• Task details:
Starting at the top of the records, output every line through the one that contains "[Two images are shown]", keeping each exactly as it appears.

[START Information provided]

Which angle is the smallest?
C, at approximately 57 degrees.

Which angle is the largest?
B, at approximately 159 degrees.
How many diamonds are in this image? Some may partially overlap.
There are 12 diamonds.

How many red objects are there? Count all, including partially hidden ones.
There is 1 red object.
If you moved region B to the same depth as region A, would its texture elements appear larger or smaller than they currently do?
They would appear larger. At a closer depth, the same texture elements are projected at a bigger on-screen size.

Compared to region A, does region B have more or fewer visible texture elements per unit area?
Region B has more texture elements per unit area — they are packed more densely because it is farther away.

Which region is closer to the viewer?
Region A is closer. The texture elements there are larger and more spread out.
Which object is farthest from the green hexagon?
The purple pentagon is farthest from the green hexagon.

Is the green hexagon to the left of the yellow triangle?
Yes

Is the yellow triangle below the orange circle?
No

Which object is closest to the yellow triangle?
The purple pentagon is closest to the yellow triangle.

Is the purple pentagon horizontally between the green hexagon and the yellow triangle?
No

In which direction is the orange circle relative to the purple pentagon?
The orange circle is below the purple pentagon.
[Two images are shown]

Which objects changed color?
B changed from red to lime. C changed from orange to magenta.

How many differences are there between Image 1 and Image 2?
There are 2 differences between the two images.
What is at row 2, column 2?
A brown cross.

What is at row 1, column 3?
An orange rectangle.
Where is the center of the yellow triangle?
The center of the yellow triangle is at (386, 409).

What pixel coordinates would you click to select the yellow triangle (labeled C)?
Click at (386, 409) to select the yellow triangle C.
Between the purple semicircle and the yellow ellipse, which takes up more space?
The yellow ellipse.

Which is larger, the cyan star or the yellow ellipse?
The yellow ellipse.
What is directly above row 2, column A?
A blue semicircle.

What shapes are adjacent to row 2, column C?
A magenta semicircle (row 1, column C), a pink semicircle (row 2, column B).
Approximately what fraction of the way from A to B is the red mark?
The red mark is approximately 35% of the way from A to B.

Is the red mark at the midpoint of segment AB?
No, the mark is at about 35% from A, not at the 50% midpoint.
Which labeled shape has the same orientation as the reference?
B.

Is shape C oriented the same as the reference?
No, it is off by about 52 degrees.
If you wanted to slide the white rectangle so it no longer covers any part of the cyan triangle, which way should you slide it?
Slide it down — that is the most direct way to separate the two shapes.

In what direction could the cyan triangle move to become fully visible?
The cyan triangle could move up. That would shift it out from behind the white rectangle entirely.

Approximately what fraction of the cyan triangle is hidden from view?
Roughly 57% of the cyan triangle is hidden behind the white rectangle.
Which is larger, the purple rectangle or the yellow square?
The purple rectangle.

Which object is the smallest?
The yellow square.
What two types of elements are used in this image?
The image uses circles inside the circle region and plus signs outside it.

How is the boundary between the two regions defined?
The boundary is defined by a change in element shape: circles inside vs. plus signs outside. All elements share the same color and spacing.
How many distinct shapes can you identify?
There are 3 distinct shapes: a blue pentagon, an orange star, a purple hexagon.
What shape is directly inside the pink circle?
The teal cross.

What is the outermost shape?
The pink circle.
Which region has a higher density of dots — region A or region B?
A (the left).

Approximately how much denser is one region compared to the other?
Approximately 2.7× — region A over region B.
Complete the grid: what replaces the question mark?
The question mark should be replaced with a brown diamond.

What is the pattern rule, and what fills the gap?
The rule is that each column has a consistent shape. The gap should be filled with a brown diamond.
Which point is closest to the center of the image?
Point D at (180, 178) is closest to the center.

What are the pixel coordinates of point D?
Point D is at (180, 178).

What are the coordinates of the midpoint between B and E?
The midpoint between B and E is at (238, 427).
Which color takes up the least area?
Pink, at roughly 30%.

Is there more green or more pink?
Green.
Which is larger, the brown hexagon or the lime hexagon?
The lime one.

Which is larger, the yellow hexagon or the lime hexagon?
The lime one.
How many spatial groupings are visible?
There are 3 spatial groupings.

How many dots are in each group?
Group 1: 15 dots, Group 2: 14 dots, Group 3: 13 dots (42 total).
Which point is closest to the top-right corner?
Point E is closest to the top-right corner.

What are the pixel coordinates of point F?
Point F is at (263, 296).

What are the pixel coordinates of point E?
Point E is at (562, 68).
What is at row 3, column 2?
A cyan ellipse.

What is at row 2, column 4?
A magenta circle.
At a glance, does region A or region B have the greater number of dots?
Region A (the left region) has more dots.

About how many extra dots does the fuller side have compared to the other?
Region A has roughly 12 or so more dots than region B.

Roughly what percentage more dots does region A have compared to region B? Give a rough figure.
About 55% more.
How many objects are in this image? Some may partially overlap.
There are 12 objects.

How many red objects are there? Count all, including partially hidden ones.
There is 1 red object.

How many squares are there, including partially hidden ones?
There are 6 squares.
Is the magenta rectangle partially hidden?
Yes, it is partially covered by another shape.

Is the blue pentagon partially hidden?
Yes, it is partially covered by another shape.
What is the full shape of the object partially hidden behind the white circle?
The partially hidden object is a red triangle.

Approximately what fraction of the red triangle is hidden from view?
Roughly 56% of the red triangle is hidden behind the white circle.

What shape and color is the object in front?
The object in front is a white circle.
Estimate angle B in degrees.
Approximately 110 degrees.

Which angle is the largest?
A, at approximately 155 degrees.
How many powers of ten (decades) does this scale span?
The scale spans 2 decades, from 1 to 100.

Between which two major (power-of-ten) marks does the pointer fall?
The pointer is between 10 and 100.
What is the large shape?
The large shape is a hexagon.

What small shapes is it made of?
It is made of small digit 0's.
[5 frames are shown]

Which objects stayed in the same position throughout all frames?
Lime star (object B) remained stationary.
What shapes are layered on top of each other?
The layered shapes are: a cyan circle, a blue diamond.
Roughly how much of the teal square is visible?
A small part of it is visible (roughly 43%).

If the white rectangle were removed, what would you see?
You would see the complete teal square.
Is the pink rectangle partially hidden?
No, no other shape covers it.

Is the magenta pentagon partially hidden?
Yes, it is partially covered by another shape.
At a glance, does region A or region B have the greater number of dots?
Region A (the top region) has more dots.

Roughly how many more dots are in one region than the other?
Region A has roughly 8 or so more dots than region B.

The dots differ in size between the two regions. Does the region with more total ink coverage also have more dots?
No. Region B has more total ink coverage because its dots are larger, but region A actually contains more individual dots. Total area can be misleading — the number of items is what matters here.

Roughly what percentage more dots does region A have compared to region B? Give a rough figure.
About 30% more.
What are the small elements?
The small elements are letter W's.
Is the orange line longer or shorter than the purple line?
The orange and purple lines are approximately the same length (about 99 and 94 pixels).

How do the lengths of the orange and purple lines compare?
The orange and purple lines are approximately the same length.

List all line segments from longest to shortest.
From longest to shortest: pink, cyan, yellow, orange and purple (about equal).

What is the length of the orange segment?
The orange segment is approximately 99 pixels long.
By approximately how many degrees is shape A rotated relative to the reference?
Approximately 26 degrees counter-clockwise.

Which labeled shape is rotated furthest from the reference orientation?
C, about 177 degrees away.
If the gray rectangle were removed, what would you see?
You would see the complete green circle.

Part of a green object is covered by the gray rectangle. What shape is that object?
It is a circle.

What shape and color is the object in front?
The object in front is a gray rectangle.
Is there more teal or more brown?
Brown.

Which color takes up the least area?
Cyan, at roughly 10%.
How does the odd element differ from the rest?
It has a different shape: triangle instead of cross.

[END Information provided]

• Final answer:
Which angle is the smallest?
C, at approximately 57 degrees.

Which angle is the largest?
B, at approximately 159 degrees.
How many diamonds are in this image? Some may partially overlap.
There are 12 diamonds.

How many red objects are there? Count all, including partially hidden ones.
There is 1 red object.
If you moved region B to the same depth as region A, would its texture elements appear larger or smaller than they currently do?
They would appear larger. At a closer depth, the same texture elements are projected at a bigger on-screen size.

Compared to region A, does region B have more or fewer visible texture elements per unit area?
Region B has more texture elements per unit area — they are packed more densely because it is farther away.

Which region is closer to the viewer?
Region A is closer. The texture elements there are larger and more spread out.
Which object is farthest from the green hexagon?
The purple pentagon is farthest from the green hexagon.

Is the green hexagon to the left of the yellow triangle?
Yes

Is the yellow triangle below the orange circle?
No

Which object is closest to the yellow triangle?
The purple pentagon is closest to the yellow triangle.

Is the purple pentagon horizontally between the green hexagon and the yellow triangle?
No

In which direction is the orange circle relative to the purple pentagon?
The orange circle is below the purple pentagon.
[Two images are shown]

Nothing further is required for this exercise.